━━ Material for the task ━━

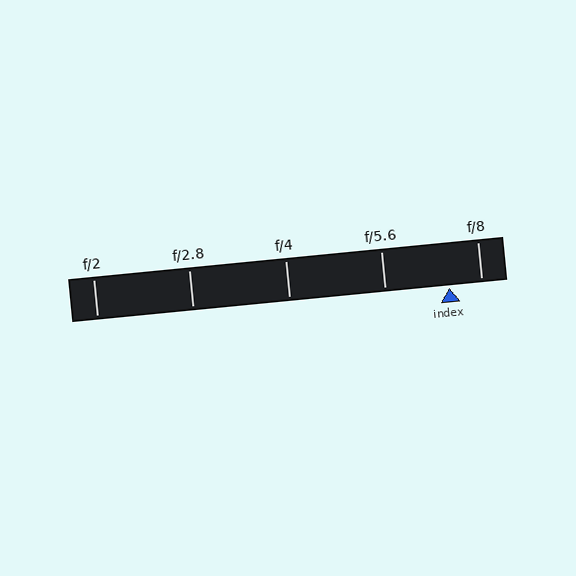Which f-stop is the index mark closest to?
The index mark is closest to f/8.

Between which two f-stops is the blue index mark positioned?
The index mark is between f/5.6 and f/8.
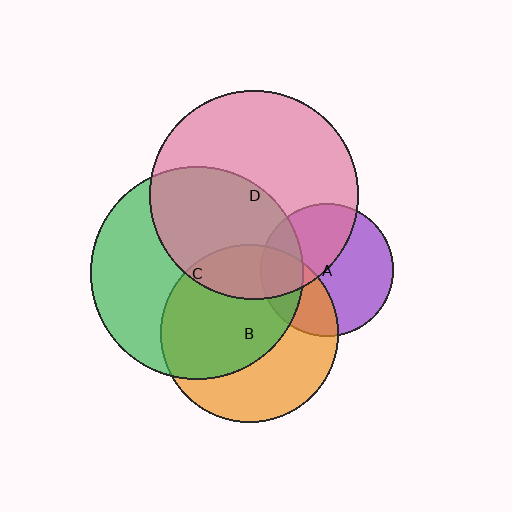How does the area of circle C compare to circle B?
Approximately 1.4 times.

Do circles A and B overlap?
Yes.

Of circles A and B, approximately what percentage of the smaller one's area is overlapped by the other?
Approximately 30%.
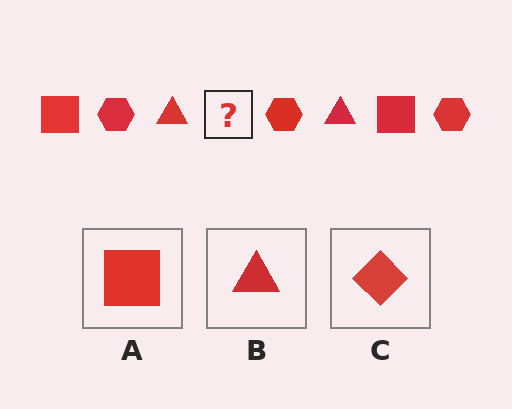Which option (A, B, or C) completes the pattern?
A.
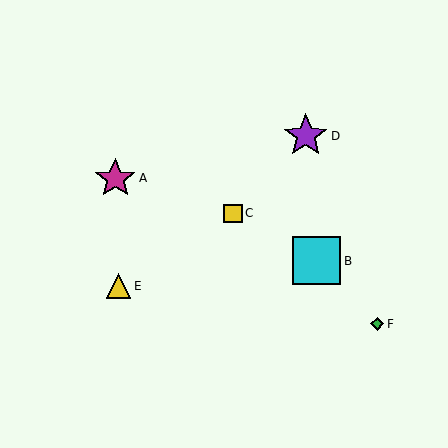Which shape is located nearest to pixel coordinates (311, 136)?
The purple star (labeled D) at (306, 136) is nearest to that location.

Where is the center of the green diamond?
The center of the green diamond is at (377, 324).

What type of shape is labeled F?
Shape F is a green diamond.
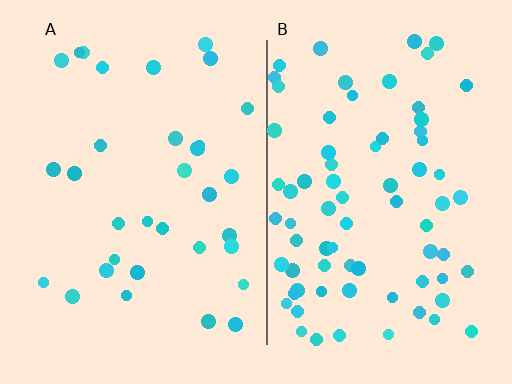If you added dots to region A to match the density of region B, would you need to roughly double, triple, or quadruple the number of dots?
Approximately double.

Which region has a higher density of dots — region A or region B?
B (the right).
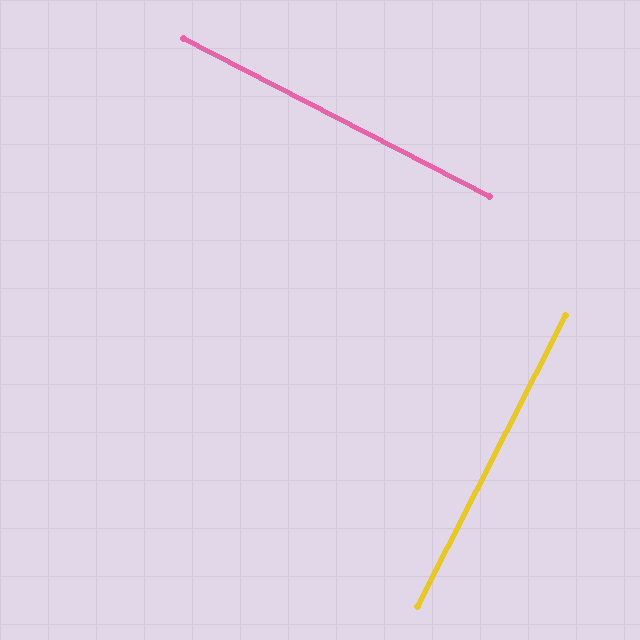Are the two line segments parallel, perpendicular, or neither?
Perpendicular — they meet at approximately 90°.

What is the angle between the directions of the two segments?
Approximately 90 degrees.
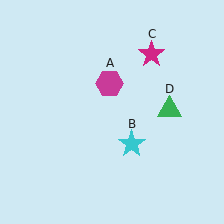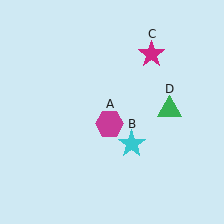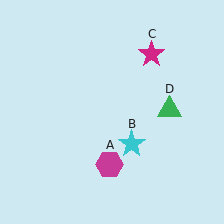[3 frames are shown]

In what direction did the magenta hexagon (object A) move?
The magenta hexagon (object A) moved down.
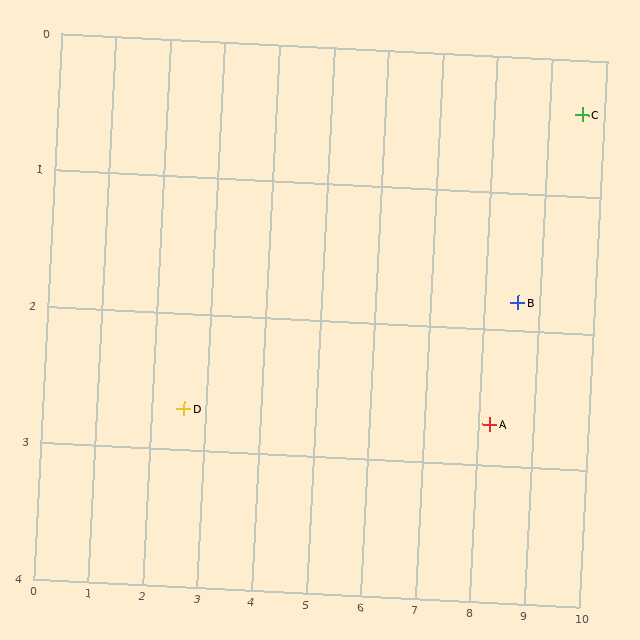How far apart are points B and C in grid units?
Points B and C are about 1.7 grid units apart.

━━━

Make an exact copy of the listing above. Do not include the pictures.

Which f-stop is the index mark closest to?
The index mark is closest to f/8.

Between which two f-stops is the blue index mark positioned?
The index mark is between f/5.6 and f/8.
How does the area of circle C compare to circle B?
Approximately 1.4 times.

Do circles A and B overlap?
Yes.

Of circles A and B, approximately what percentage of the smaller one's area is overlapped by the other?
Approximately 30%.
Which option (A, B, or C) completes the pattern?
A.
Which shape is located nearest to pixel coordinates (311, 136)?
The purple star (labeled D) at (306, 136) is nearest to that location.

Where is the center of the green diamond?
The center of the green diamond is at (377, 324).

What type of shape is labeled F?
Shape F is a green diamond.
If you added dots to region A to match the density of region B, would you need to roughly double, triple, or quadruple the number of dots?
Approximately double.

Which region has a higher density of dots — region A or region B?
B (the right).
Are the two line segments parallel, perpendicular, or neither?
Perpendicular — they meet at approximately 90°.

What is the angle between the directions of the two segments?
Approximately 90 degrees.
[3 frames are shown]

In what direction did the magenta hexagon (object A) move?
The magenta hexagon (object A) moved down.
How far apart are points B and C in grid units?
Points B and C are about 1.7 grid units apart.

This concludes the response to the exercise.